— START OF Task input —

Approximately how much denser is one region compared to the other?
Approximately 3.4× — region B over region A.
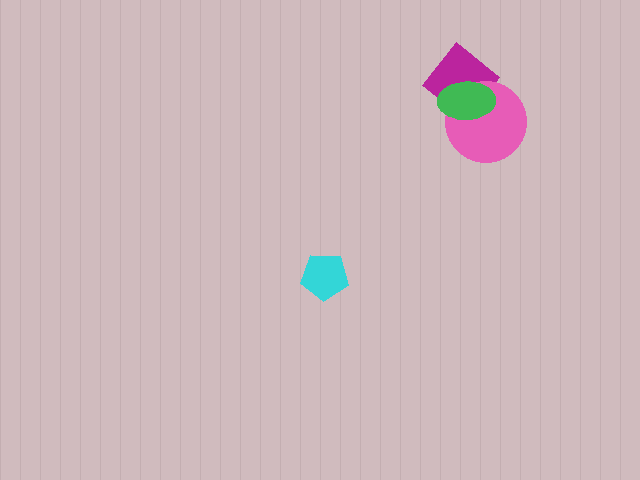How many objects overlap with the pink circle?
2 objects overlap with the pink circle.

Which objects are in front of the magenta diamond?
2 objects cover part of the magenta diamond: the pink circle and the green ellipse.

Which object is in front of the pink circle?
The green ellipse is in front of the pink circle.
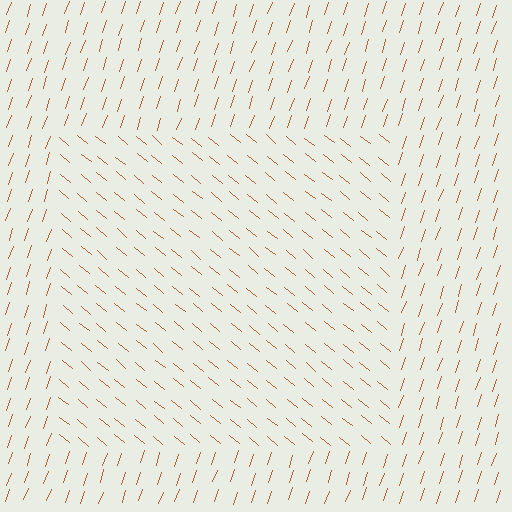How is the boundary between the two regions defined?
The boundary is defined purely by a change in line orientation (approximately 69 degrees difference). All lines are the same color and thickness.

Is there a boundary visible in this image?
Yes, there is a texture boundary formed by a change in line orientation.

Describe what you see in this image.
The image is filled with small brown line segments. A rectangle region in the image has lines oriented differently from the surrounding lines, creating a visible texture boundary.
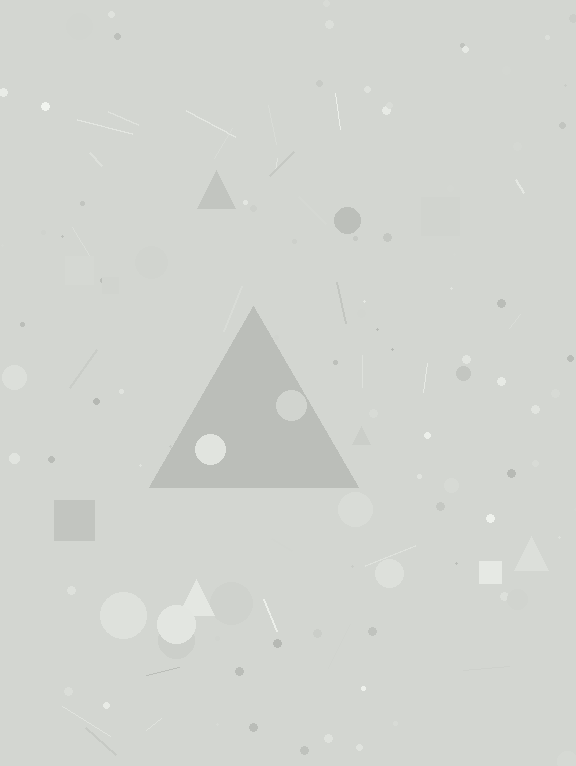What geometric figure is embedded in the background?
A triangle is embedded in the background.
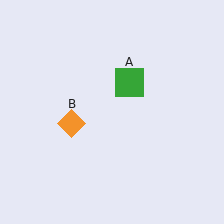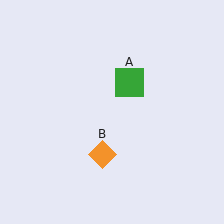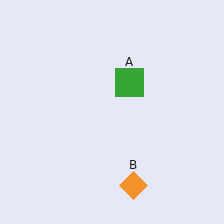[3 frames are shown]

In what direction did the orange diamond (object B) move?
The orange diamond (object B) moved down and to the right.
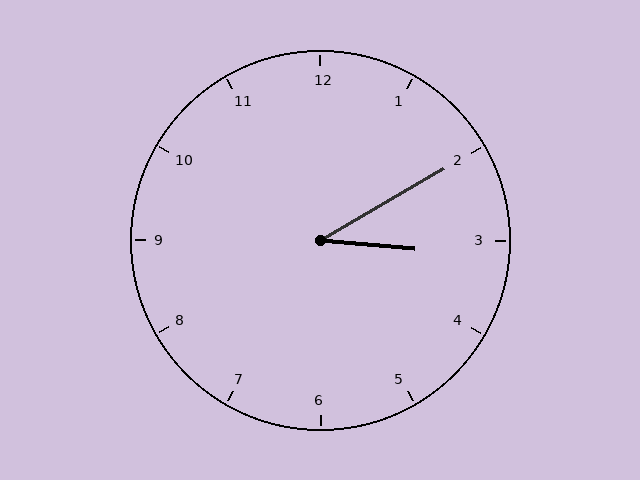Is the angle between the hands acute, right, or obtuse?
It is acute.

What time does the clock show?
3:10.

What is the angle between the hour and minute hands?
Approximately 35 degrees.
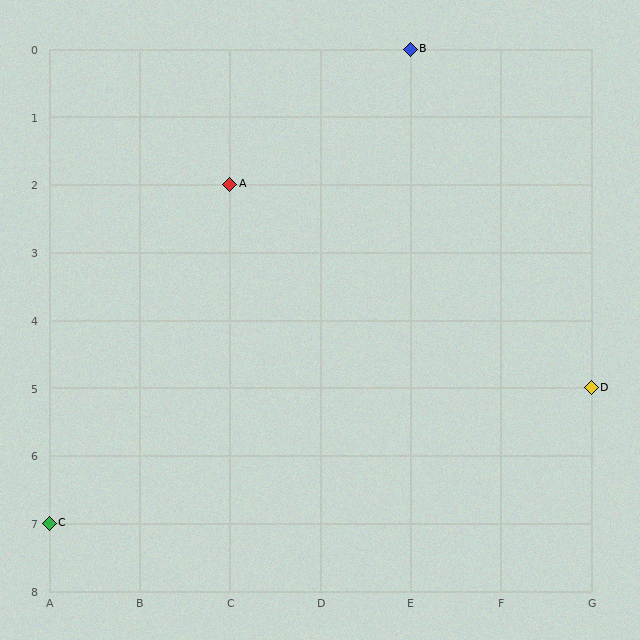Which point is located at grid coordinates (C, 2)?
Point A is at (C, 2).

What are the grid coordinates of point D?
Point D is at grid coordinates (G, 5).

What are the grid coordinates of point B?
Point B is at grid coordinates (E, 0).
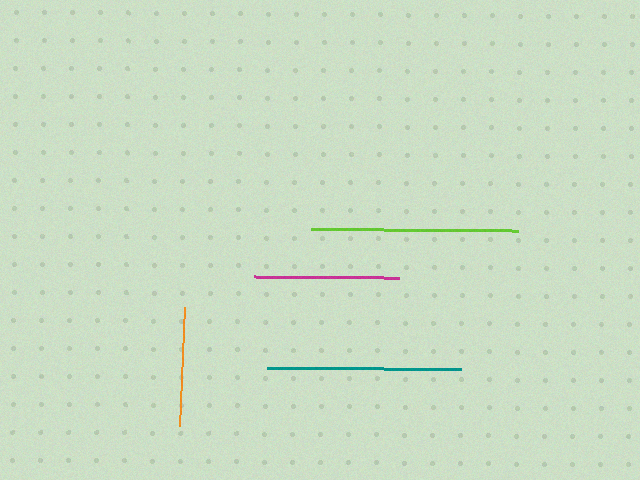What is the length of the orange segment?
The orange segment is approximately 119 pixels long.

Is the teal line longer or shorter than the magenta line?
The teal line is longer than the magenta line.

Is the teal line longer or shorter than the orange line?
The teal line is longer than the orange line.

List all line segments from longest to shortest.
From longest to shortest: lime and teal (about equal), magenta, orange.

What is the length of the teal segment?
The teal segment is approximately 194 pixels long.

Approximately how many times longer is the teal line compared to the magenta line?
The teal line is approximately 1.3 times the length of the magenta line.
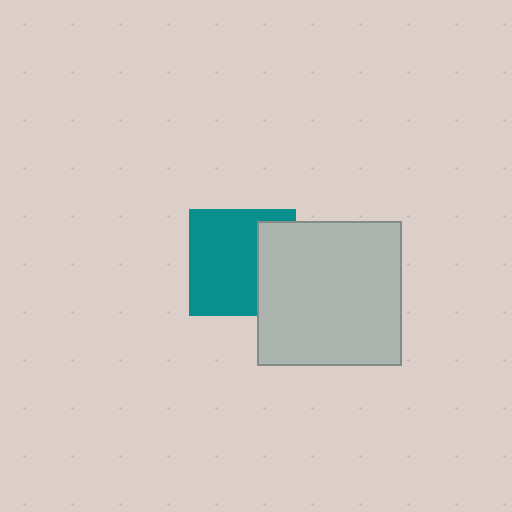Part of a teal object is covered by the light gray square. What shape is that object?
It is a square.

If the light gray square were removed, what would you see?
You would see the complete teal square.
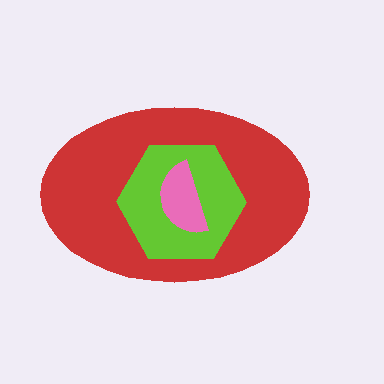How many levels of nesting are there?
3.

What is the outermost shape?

— END OF Task input —

Task directions: Go through the data above and transcribe it in full, omitting any image.

Answer to the task:
Approximately how much denser is one region compared to the other?
Approximately 3.4× — region B over region A.
How many objects overlap with the pink circle?
2 objects overlap with the pink circle.

Which objects are in front of the magenta diamond?
2 objects cover part of the magenta diamond: the pink circle and the green ellipse.

Which object is in front of the pink circle?
The green ellipse is in front of the pink circle.
How is the boundary between the two regions defined?
The boundary is defined purely by a change in line orientation (approximately 69 degrees difference). All lines are the same color and thickness.

Is there a boundary visible in this image?
Yes, there is a texture boundary formed by a change in line orientation.

Describe what you see in this image.
The image is filled with small brown line segments. A rectangle region in the image has lines oriented differently from the surrounding lines, creating a visible texture boundary.
What geometric figure is embedded in the background?
A triangle is embedded in the background.
[3 frames are shown]

In what direction did the orange diamond (object B) move?
The orange diamond (object B) moved down and to the right.
Is the angle between the hands acute, right, or obtuse?
It is acute.

What time does the clock show?
3:10.

What is the angle between the hour and minute hands?
Approximately 35 degrees.
Which point is located at grid coordinates (C, 2)?
Point A is at (C, 2).

What are the grid coordinates of point D?
Point D is at grid coordinates (G, 5).

What are the grid coordinates of point B?
Point B is at grid coordinates (E, 0).
What is the length of the orange segment?
The orange segment is approximately 119 pixels long.

Is the teal line longer or shorter than the magenta line?
The teal line is longer than the magenta line.

Is the teal line longer or shorter than the orange line?
The teal line is longer than the orange line.

List all line segments from longest to shortest.
From longest to shortest: lime and teal (about equal), magenta, orange.

What is the length of the teal segment?
The teal segment is approximately 194 pixels long.

Approximately how many times longer is the teal line compared to the magenta line?
The teal line is approximately 1.3 times the length of the magenta line.
Part of a teal object is covered by the light gray square. What shape is that object?
It is a square.

If the light gray square were removed, what would you see?
You would see the complete teal square.
How many levels of nesting are there?
3.

What is the outermost shape?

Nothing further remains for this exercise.